**EXERCISE DESCRIPTION**
The entire listing is to be repeated verbatim.

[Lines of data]
------------------------

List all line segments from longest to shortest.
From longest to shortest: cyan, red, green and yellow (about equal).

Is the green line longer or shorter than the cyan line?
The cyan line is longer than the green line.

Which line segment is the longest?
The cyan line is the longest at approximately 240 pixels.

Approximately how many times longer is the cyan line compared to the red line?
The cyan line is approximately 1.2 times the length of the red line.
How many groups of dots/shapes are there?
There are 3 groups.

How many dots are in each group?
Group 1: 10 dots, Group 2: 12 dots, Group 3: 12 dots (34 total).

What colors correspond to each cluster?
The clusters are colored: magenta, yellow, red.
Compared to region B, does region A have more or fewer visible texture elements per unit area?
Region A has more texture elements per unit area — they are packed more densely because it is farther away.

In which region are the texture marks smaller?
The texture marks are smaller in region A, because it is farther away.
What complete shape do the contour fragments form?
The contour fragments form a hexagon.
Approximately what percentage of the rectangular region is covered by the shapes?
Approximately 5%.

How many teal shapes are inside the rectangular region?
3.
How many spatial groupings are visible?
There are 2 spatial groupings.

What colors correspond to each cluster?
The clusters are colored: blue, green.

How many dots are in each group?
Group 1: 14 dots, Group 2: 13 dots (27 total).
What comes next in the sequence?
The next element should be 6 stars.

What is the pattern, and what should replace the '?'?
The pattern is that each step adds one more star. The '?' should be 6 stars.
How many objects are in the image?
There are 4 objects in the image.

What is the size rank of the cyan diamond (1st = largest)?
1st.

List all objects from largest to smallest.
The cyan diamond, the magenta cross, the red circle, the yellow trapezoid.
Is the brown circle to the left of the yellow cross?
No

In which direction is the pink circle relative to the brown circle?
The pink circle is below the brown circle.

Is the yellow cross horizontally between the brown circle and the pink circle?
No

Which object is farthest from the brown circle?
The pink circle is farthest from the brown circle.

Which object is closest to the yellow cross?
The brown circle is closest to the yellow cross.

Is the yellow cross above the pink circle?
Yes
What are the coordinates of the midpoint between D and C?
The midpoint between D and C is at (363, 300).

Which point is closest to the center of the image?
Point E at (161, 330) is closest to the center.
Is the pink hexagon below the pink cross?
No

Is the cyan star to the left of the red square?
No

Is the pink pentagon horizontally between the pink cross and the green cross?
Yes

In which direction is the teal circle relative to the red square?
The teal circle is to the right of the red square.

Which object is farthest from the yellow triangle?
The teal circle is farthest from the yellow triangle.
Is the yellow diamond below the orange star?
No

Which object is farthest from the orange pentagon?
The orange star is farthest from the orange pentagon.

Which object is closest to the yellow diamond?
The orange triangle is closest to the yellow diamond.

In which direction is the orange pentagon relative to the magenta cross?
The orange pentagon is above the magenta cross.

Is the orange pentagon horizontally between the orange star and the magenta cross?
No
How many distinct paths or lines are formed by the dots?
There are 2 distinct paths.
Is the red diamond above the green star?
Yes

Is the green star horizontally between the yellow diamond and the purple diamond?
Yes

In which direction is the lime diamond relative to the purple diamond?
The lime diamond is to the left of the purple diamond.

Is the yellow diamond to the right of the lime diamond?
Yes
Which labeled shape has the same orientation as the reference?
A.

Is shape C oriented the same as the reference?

------------------------

**FULL RESPONSE**
List all line segments from longest to shortest.
From longest to shortest: cyan, red, green and yellow (about equal).

Is the green line longer or shorter than the cyan line?
The cyan line is longer than the green line.

Which line segment is the longest?
The cyan line is the longest at approximately 240 pixels.

Approximately how many times longer is the cyan line compared to the red line?
The cyan line is approximately 1.2 times the length of the red line.
How many groups of dots/shapes are there?
There are 3 groups.

How many dots are in each group?
Group 1: 10 dots, Group 2: 12 dots, Group 3: 12 dots (34 total).

What colors correspond to each cluster?
The clusters are colored: magenta, yellow, red.
Compared to region B, does region A have more or fewer visible texture elements per unit area?
Region A has more texture elements per unit area — they are packed more densely because it is farther away.

In which region are the texture marks smaller?
The texture marks are smaller in region A, because it is farther away.
What complete shape do the contour fragments form?
The contour fragments form a hexagon.
Approximately what percentage of the rectangular region is covered by the shapes?
Approximately 5%.

How many teal shapes are inside the rectangular region?
3.
How many spatial groupings are visible?
There are 2 spatial groupings.

What colors correspond to each cluster?
The clusters are colored: blue, green.

How many dots are in each group?
Group 1: 14 dots, Group 2: 13 dots (27 total).
What comes next in the sequence?
The next element should be 6 stars.

What is the pattern, and what should replace the '?'?
The pattern is that each step adds one more star. The '?' should be 6 stars.
How many objects are in the image?
There are 4 objects in the image.

What is the size rank of the cyan diamond (1st = largest)?
1st.

List all objects from largest to smallest.
The cyan diamond, the magenta cross, the red circle, the yellow trapezoid.
Is the brown circle to the left of the yellow cross?
No

In which direction is the pink circle relative to the brown circle?
The pink circle is below the brown circle.

Is the yellow cross horizontally between the brown circle and the pink circle?
No

Which object is farthest from the brown circle?
The pink circle is farthest from the brown circle.

Which object is closest to the yellow cross?
The brown circle is closest to the yellow cross.

Is the yellow cross above the pink circle?
Yes
What are the coordinates of the midpoint between D and C?
The midpoint between D and C is at (363, 300).

Which point is closest to the center of the image?
Point E at (161, 330) is closest to the center.
Is the pink hexagon below the pink cross?
No

Is the cyan star to the left of the red square?
No

Is the pink pentagon horizontally between the pink cross and the green cross?
Yes

In which direction is the teal circle relative to the red square?
The teal circle is to the right of the red square.

Which object is farthest from the yellow triangle?
The teal circle is farthest from the yellow triangle.
Is the yellow diamond below the orange star?
No

Which object is farthest from the orange pentagon?
The orange star is farthest from the orange pentagon.

Which object is closest to the yellow diamond?
The orange triangle is closest to the yellow diamond.

In which direction is the orange pentagon relative to the magenta cross?
The orange pentagon is above the magenta cross.

Is the orange pentagon horizontally between the orange star and the magenta cross?
No
How many distinct paths or lines are formed by the dots?
There are 2 distinct paths.
Is the red diamond above the green star?
Yes

Is the green star horizontally between the yellow diamond and the purple diamond?
Yes

In which direction is the lime diamond relative to the purple diamond?
The lime diamond is to the left of the purple diamond.

Is the yellow diamond to the right of the lime diamond?
Yes
Which labeled shape has the same orientation as the reference?
A.

Is shape C oriented the same as the reference?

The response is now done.